> [SHORT EXERCISE] Keep the pictures out of the copy and print all the entries below exactly.

> [SUPPLIED INFORMATION]
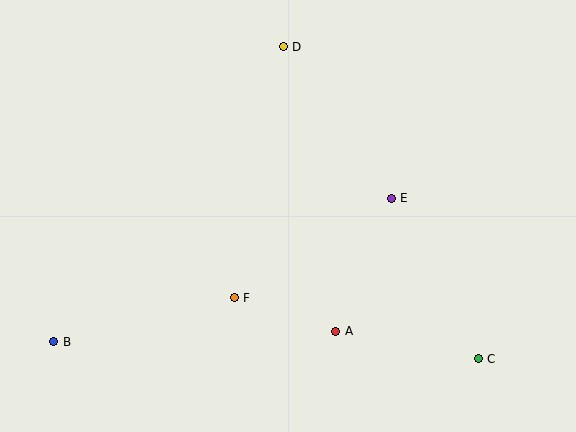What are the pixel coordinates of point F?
Point F is at (234, 298).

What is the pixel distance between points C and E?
The distance between C and E is 182 pixels.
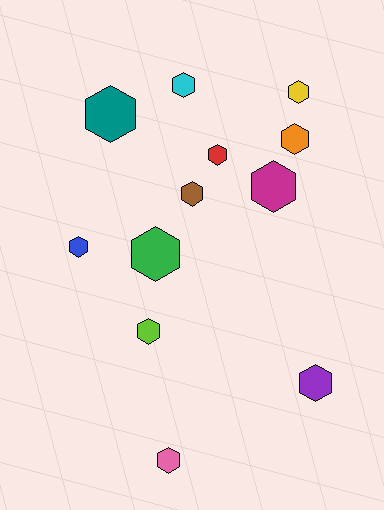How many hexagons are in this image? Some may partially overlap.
There are 12 hexagons.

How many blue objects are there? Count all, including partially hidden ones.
There is 1 blue object.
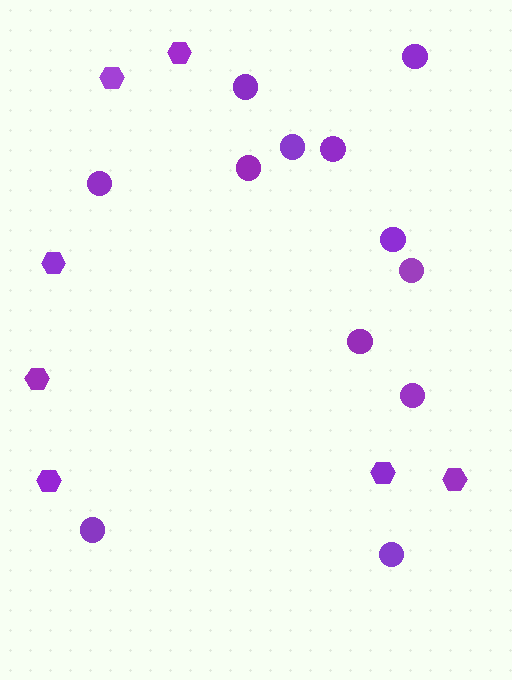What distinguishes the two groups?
There are 2 groups: one group of circles (12) and one group of hexagons (7).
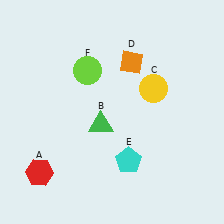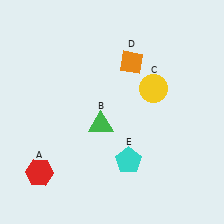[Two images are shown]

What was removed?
The lime circle (F) was removed in Image 2.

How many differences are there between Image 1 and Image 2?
There is 1 difference between the two images.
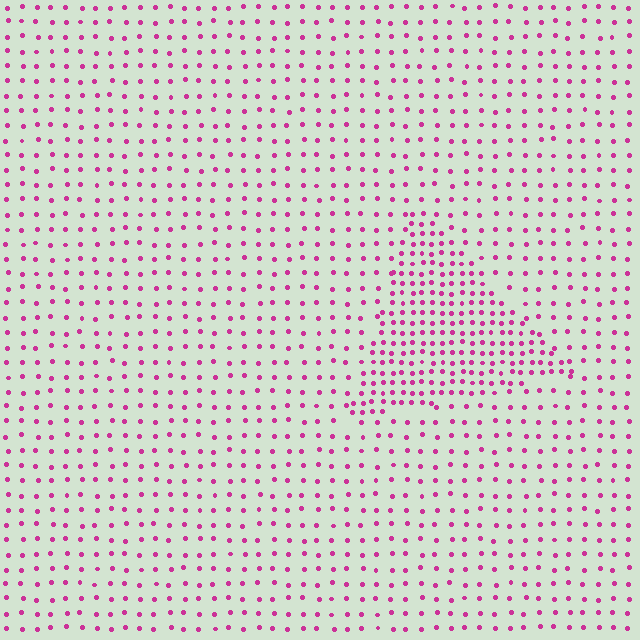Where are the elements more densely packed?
The elements are more densely packed inside the triangle boundary.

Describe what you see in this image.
The image contains small magenta elements arranged at two different densities. A triangle-shaped region is visible where the elements are more densely packed than the surrounding area.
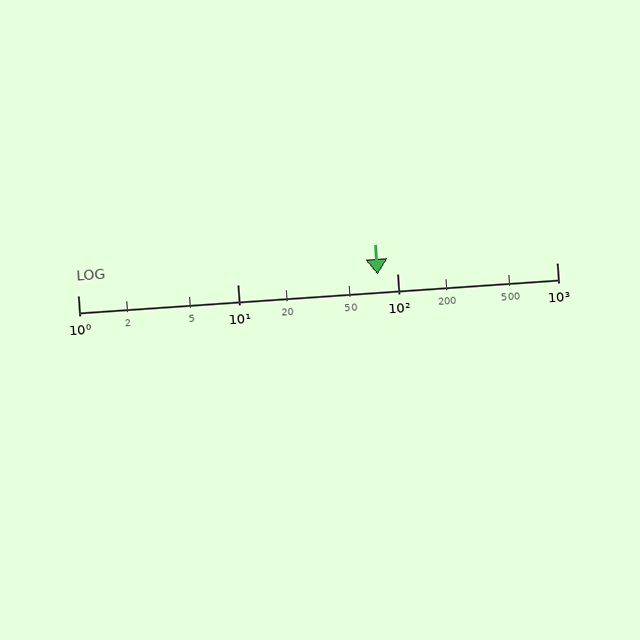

> [TASK SOLUTION]
What are the pixel coordinates of point F?
Point F is at (234, 298).

What is the pixel distance between points C and E?
The distance between C and E is 182 pixels.
How many hexagons are in this image? Some may partially overlap.
There are 12 hexagons.

How many blue objects are there? Count all, including partially hidden ones.
There is 1 blue object.
What distinguishes the two groups?
There are 2 groups: one group of circles (12) and one group of hexagons (7).
[Two images are shown]

What was removed?
The lime circle (F) was removed in Image 2.

How many differences are there between Image 1 and Image 2?
There is 1 difference between the two images.
Where are the elements more densely packed?
The elements are more densely packed inside the triangle boundary.

Describe what you see in this image.
The image contains small magenta elements arranged at two different densities. A triangle-shaped region is visible where the elements are more densely packed than the surrounding area.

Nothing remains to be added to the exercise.